(Part of a data file)
»»
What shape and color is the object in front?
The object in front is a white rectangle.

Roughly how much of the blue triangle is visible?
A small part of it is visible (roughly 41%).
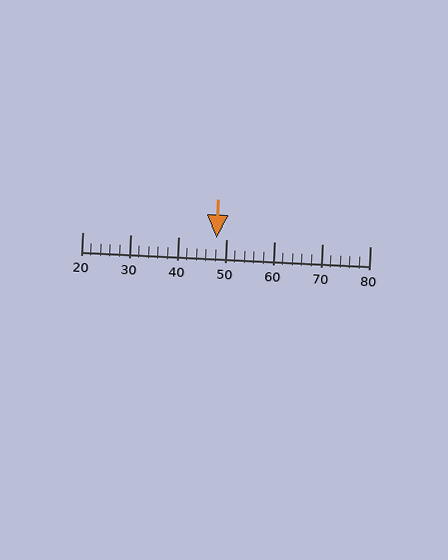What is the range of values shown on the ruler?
The ruler shows values from 20 to 80.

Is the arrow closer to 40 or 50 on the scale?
The arrow is closer to 50.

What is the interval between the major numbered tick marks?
The major tick marks are spaced 10 units apart.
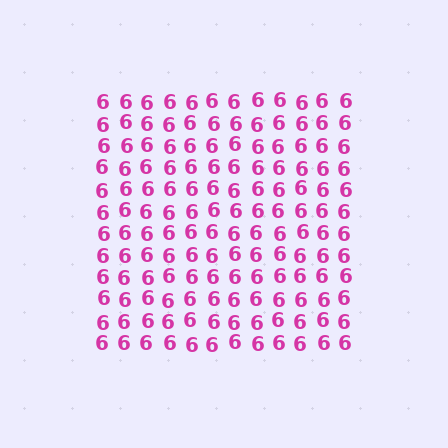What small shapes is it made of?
It is made of small digit 6's.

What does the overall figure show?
The overall figure shows a square.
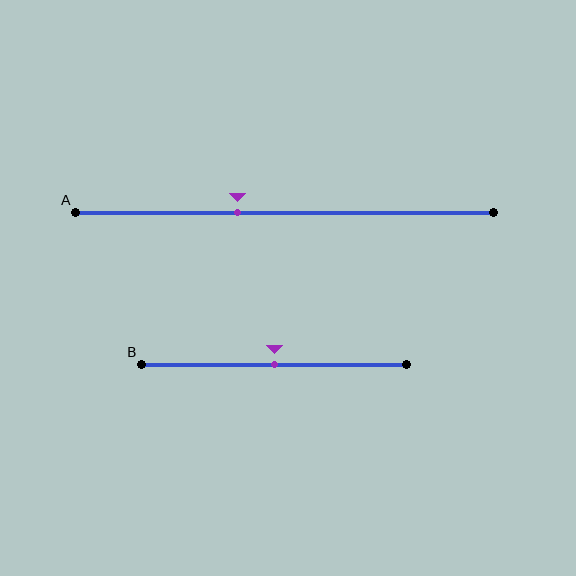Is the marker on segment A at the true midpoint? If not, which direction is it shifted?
No, the marker on segment A is shifted to the left by about 11% of the segment length.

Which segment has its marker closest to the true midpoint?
Segment B has its marker closest to the true midpoint.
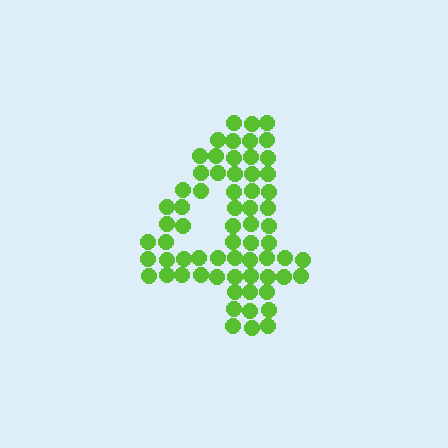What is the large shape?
The large shape is the digit 4.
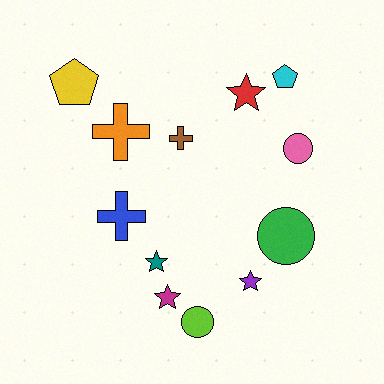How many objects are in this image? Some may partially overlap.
There are 12 objects.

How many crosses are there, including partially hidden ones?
There are 3 crosses.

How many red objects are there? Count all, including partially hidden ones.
There is 1 red object.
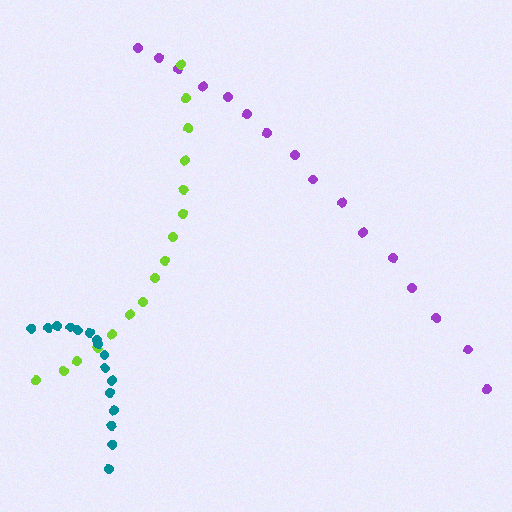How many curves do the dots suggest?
There are 3 distinct paths.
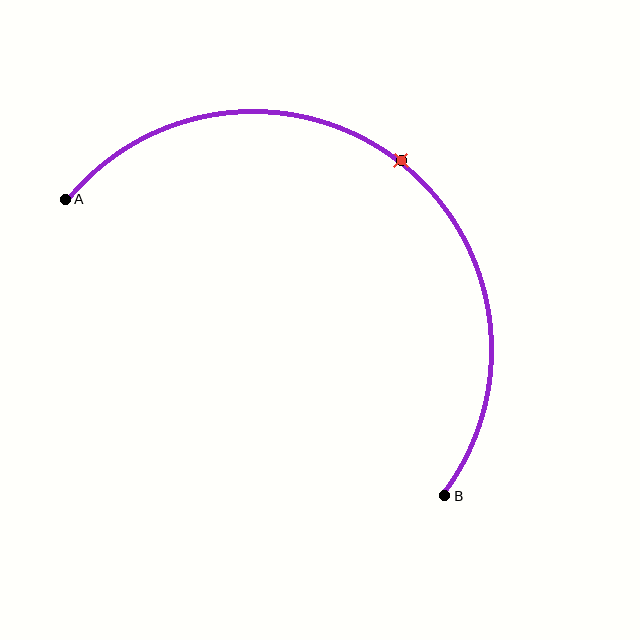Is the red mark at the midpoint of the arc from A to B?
Yes. The red mark lies on the arc at equal arc-length from both A and B — it is the arc midpoint.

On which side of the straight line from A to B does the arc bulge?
The arc bulges above and to the right of the straight line connecting A and B.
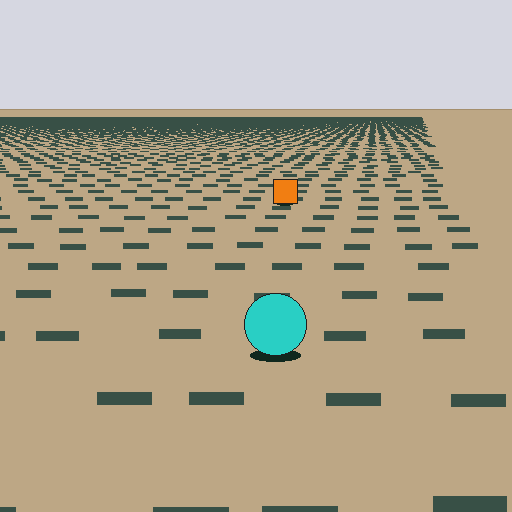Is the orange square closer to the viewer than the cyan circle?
No. The cyan circle is closer — you can tell from the texture gradient: the ground texture is coarser near it.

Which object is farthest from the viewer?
The orange square is farthest from the viewer. It appears smaller and the ground texture around it is denser.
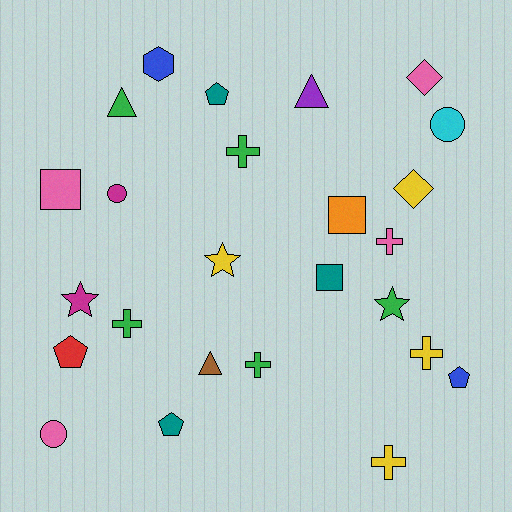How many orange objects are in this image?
There is 1 orange object.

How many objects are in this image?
There are 25 objects.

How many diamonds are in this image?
There are 2 diamonds.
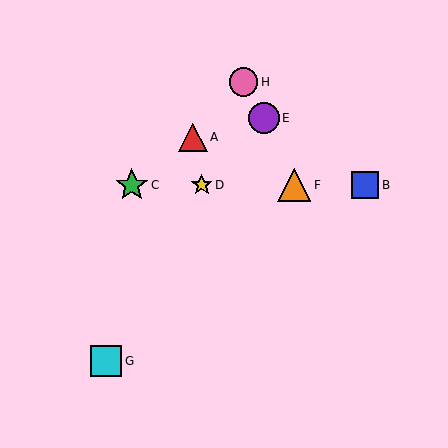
««
◆ Short exercise ◆
Output exactly the lines from the line with "On which side" to the last line of the records, including both, and leave every picture out.

◆ Result of this exercise ◆
On which side of the straight line from A to B does the arc bulge?
The arc bulges above and to the right of the straight line connecting A and B.
Is the orange square closer to the viewer than the cyan circle?
No. The cyan circle is closer — you can tell from the texture gradient: the ground texture is coarser near it.

Which object is farthest from the viewer?
The orange square is farthest from the viewer. It appears smaller and the ground texture around it is denser.
How many orange objects are in this image?
There is 1 orange object.

How many objects are in this image?
There are 25 objects.

How many diamonds are in this image?
There are 2 diamonds.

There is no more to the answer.